[Generated shape exercises]
** start **

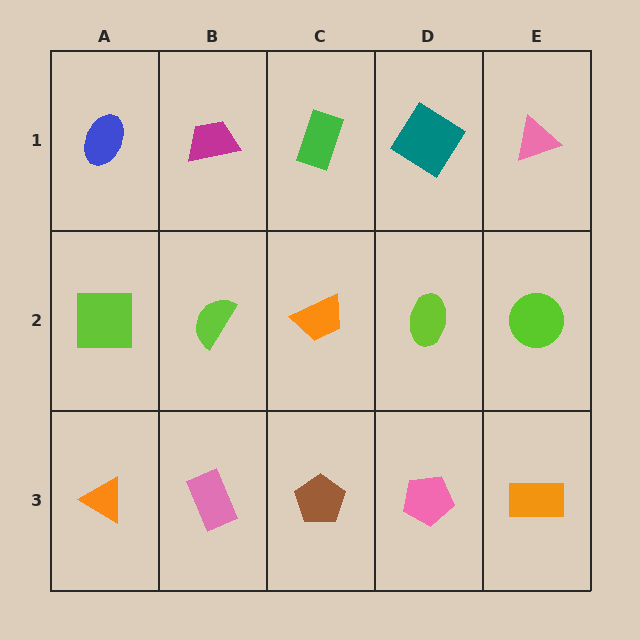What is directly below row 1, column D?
A lime ellipse.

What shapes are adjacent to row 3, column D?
A lime ellipse (row 2, column D), a brown pentagon (row 3, column C), an orange rectangle (row 3, column E).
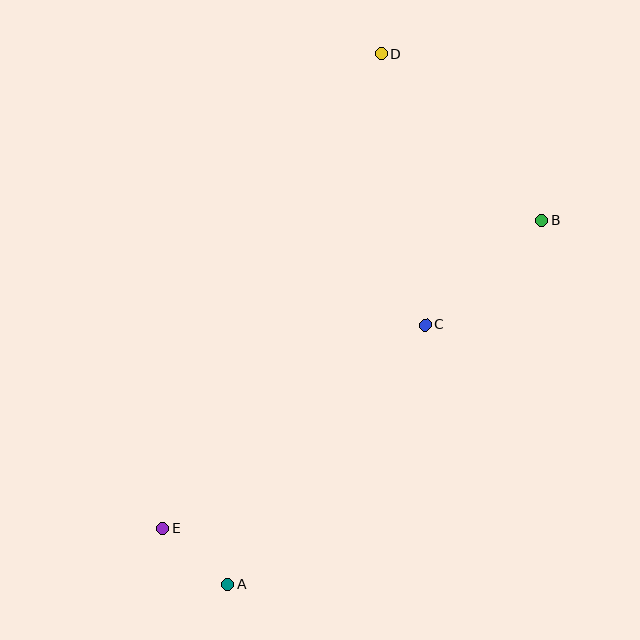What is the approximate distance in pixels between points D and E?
The distance between D and E is approximately 523 pixels.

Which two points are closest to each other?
Points A and E are closest to each other.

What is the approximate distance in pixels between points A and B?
The distance between A and B is approximately 481 pixels.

** end **

▶ To be done: Repeat only what runs from the line holding "Which two points are closest to each other?" to the end of the data, keeping every line exactly as written, first and last included.

▶ Answer to this task:
Which two points are closest to each other?
Points A and E are closest to each other.

What is the approximate distance in pixels between points A and B?
The distance between A and B is approximately 481 pixels.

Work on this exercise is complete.